Each line from the line holding "What shape do you see?" through the last line should be written out exactly, with nothing else and no images.

* Start Record list *

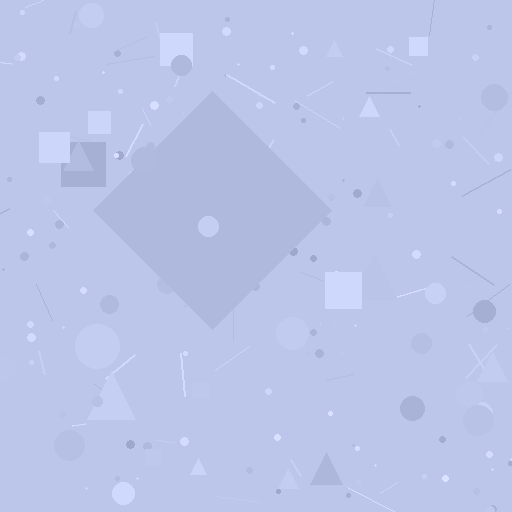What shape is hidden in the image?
A diamond is hidden in the image.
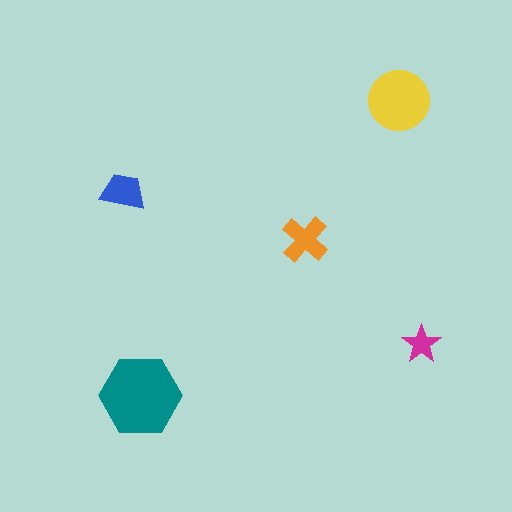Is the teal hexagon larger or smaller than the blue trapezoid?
Larger.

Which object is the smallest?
The magenta star.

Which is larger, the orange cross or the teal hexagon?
The teal hexagon.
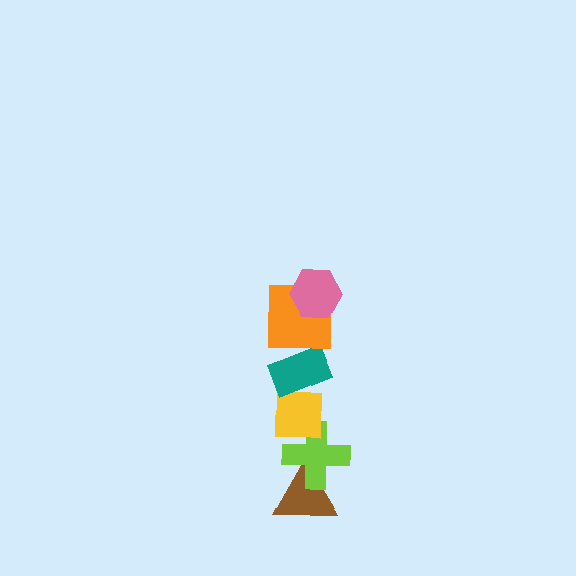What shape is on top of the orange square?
The pink hexagon is on top of the orange square.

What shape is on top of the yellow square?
The teal rectangle is on top of the yellow square.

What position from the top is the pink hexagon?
The pink hexagon is 1st from the top.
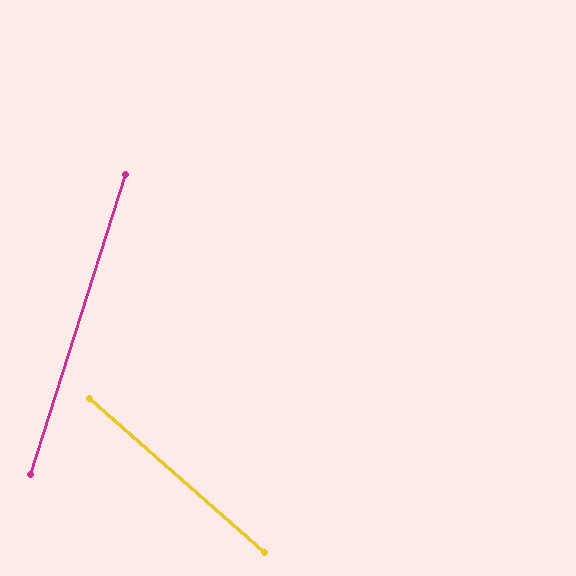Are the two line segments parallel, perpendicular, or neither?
Neither parallel nor perpendicular — they differ by about 66°.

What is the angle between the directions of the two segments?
Approximately 66 degrees.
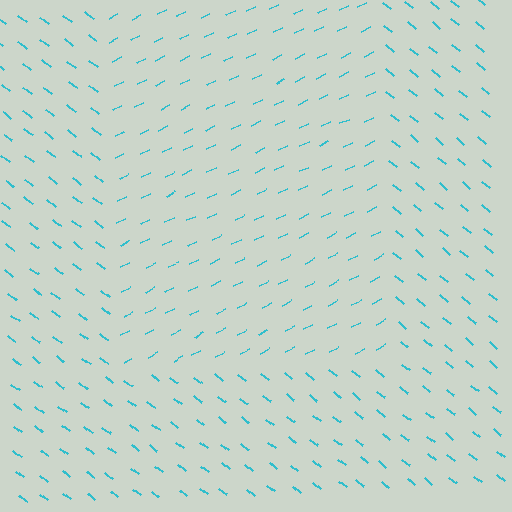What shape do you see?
I see a rectangle.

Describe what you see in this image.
The image is filled with small cyan line segments. A rectangle region in the image has lines oriented differently from the surrounding lines, creating a visible texture boundary.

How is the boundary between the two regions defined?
The boundary is defined purely by a change in line orientation (approximately 65 degrees difference). All lines are the same color and thickness.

* End Record list *

**Exercise answer**
What shape do you see?
I see a rectangle.

Describe what you see in this image.
The image is filled with small cyan line segments. A rectangle region in the image has lines oriented differently from the surrounding lines, creating a visible texture boundary.

How is the boundary between the two regions defined?
The boundary is defined purely by a change in line orientation (approximately 65 degrees difference). All lines are the same color and thickness.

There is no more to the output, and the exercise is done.